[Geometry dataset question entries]
========

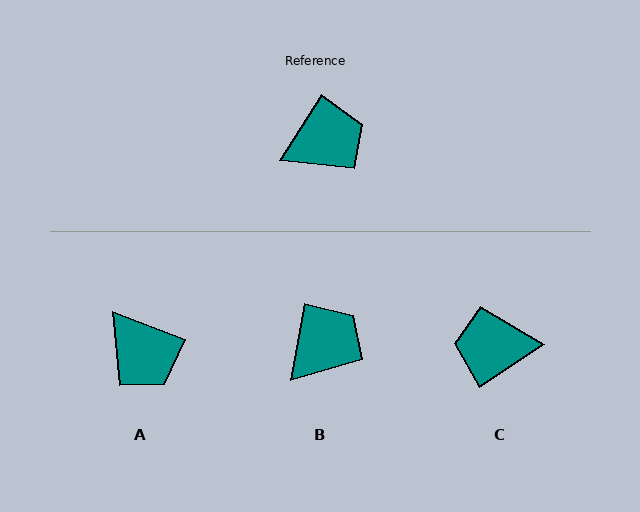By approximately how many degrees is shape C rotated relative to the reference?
Approximately 155 degrees counter-clockwise.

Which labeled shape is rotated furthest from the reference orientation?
C, about 155 degrees away.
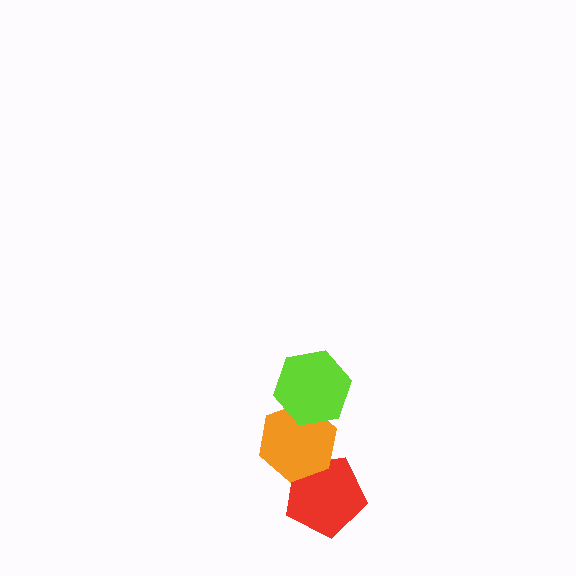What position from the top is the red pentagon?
The red pentagon is 3rd from the top.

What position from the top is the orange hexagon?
The orange hexagon is 2nd from the top.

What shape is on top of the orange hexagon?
The lime hexagon is on top of the orange hexagon.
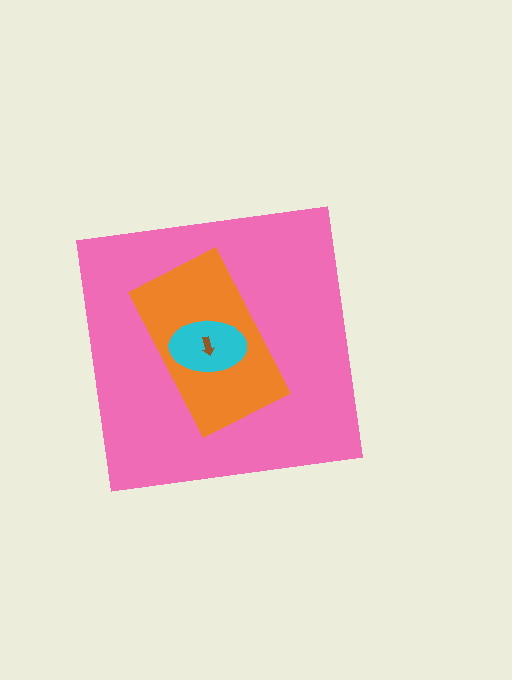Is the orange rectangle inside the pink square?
Yes.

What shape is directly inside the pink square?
The orange rectangle.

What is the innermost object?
The brown arrow.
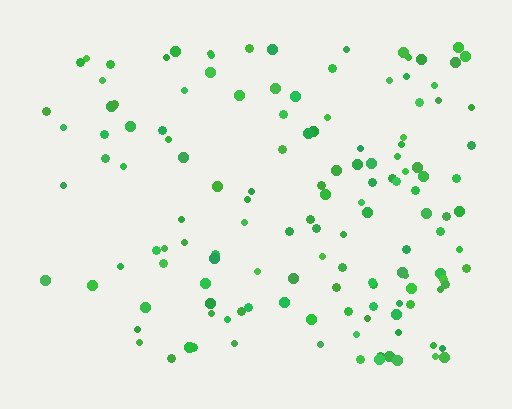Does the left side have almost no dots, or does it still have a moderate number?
Still a moderate number, just noticeably fewer than the right.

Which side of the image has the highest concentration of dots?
The right.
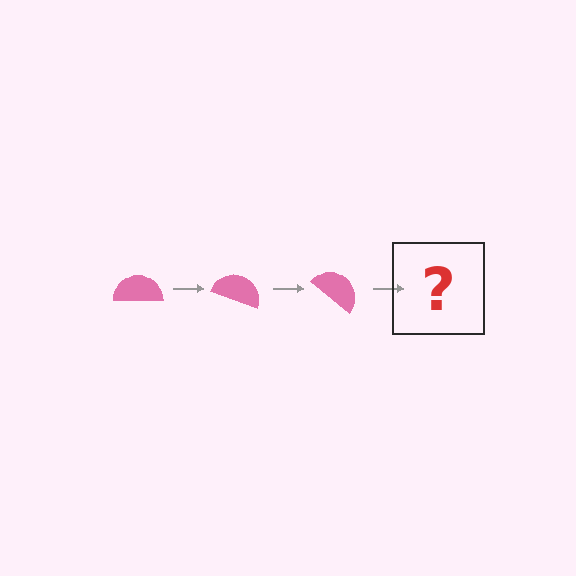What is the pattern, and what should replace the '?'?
The pattern is that the semicircle rotates 20 degrees clockwise each step. The '?' should be a pink semicircle rotated 60 degrees clockwise.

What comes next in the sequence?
The next element should be a pink semicircle rotated 60 degrees clockwise.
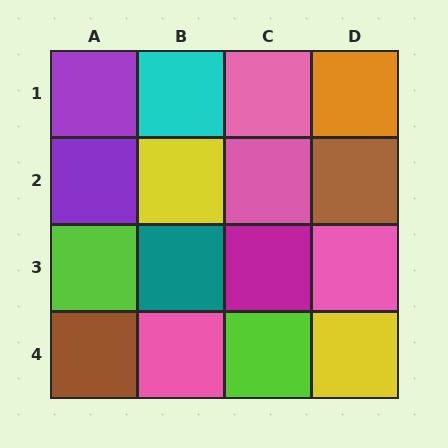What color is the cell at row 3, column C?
Magenta.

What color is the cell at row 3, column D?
Pink.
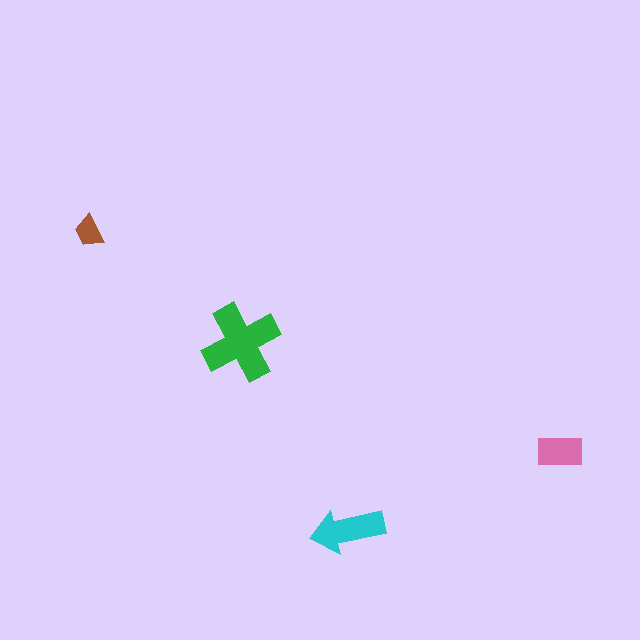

========

WHAT THE EXERCISE ASKS:
Extract only the lines from the line containing "What shape is on top of the orange hexagon?" through the final line of the records; keep both ends and drop every picture.

EXERCISE RESULT:
What shape is on top of the orange hexagon?
The lime hexagon is on top of the orange hexagon.
Is the orange rectangle inside the pink square?
Yes.

What shape is directly inside the pink square?
The orange rectangle.

What is the innermost object?
The brown arrow.
Does the left side have almost no dots, or does it still have a moderate number?
Still a moderate number, just noticeably fewer than the right.

Which side of the image has the highest concentration of dots?
The right.
What is the pattern, and what should replace the '?'?
The pattern is that the semicircle rotates 20 degrees clockwise each step. The '?' should be a pink semicircle rotated 60 degrees clockwise.

What comes next in the sequence?
The next element should be a pink semicircle rotated 60 degrees clockwise.
What color is the cell at row 3, column C?
Magenta.

What color is the cell at row 3, column D?
Pink.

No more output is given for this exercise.